» **Aim**
Copy exactly the lines from the line containing "What is the pattern, and" to the line containing "If the dark", both lines included, and omit any pictures.

» **Lines of data**

────────────────────

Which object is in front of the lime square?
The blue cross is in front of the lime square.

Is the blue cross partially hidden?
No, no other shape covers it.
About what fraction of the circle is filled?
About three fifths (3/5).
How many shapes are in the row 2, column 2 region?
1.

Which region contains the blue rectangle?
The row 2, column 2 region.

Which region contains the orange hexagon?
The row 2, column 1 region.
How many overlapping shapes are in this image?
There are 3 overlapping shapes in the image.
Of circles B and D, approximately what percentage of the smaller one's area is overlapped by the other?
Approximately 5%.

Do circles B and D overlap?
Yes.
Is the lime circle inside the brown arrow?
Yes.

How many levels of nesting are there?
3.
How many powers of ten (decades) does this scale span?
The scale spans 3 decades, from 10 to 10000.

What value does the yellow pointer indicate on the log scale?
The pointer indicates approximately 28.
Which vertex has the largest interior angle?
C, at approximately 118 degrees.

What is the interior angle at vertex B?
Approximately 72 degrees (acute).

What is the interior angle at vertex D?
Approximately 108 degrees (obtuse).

────────────────────

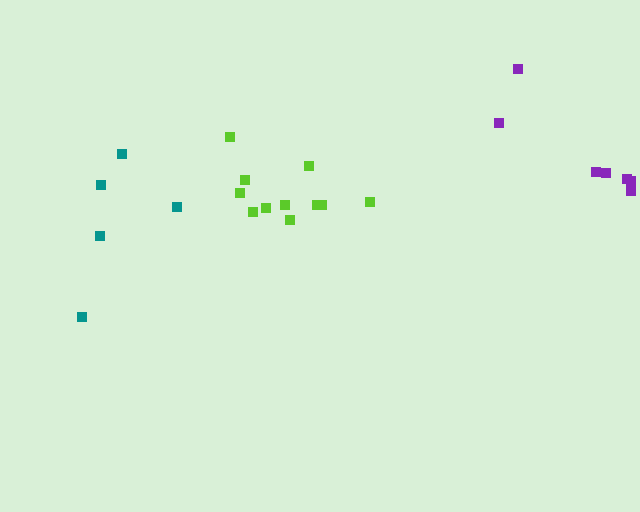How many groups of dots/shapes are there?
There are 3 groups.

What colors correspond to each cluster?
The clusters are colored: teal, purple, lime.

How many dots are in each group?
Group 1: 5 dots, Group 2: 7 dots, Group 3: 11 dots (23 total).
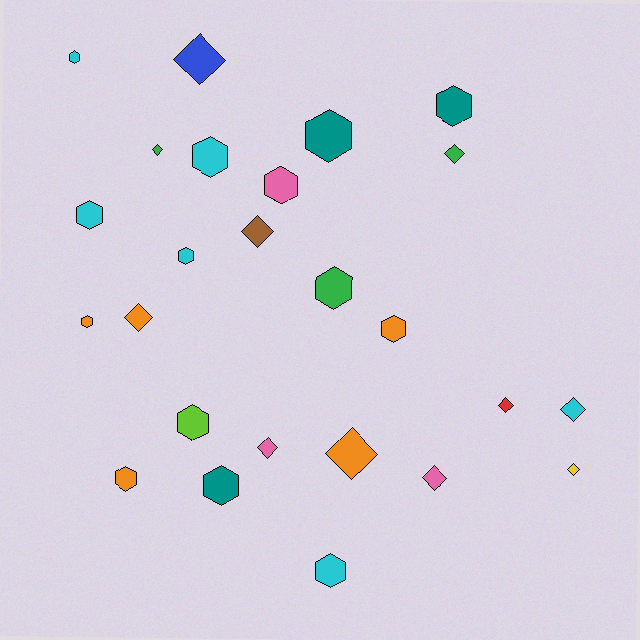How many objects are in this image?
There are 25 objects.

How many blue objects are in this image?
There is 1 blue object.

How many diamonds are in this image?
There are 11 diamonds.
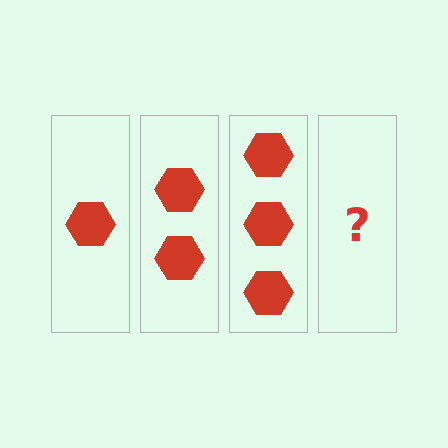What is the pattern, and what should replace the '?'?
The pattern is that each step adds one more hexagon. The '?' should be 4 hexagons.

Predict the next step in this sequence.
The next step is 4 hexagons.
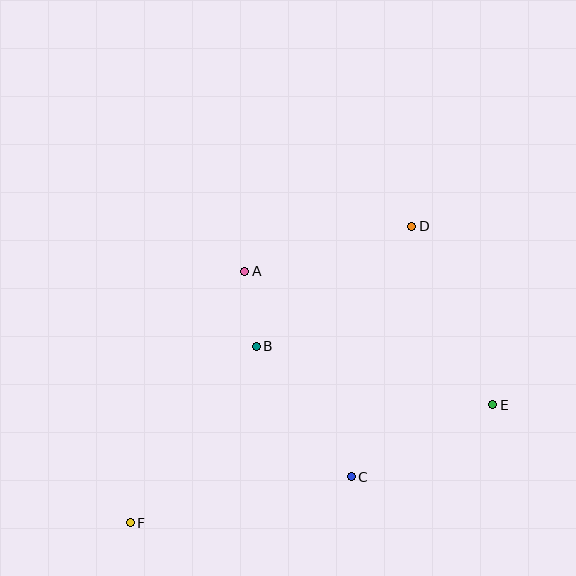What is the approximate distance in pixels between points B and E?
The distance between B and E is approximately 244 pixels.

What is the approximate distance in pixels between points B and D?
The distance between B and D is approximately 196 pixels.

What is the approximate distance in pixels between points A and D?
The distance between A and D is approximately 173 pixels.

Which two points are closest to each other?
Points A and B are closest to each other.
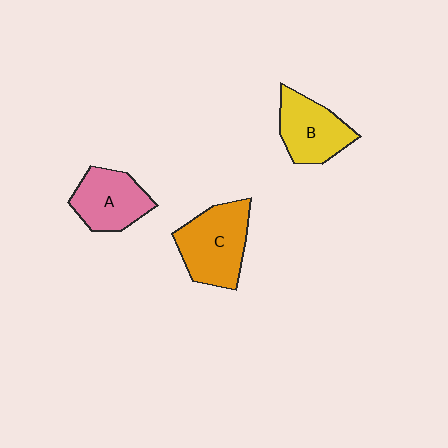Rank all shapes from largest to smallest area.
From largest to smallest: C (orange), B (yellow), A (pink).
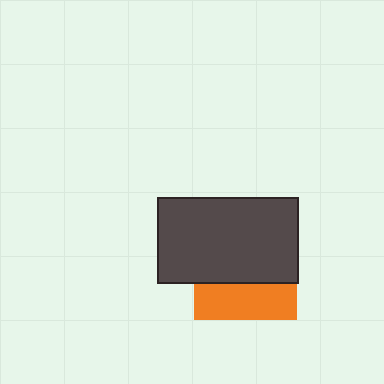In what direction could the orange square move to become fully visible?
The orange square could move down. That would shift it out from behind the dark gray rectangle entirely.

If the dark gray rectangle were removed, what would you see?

────────────────────

» **Exercise answer**
What is the pattern, and what should replace the '?'?
The pattern is that each step adds one more hexagon. The '?' should be 4 hexagons.

Predict the next step in this sequence.
The next step is 4 hexagons.
What is the approximate distance in pixels between points B and E?
The distance between B and E is approximately 244 pixels.

What is the approximate distance in pixels between points B and D?
The distance between B and D is approximately 196 pixels.

What is the approximate distance in pixels between points A and D?
The distance between A and D is approximately 173 pixels.

Which two points are closest to each other?
Points A and B are closest to each other.
Rank all shapes from largest to smallest area.
From largest to smallest: C (orange), B (yellow), A (pink).
In what direction could the orange square move to become fully visible?
The orange square could move down. That would shift it out from behind the dark gray rectangle entirely.

If the dark gray rectangle were removed, what would you see?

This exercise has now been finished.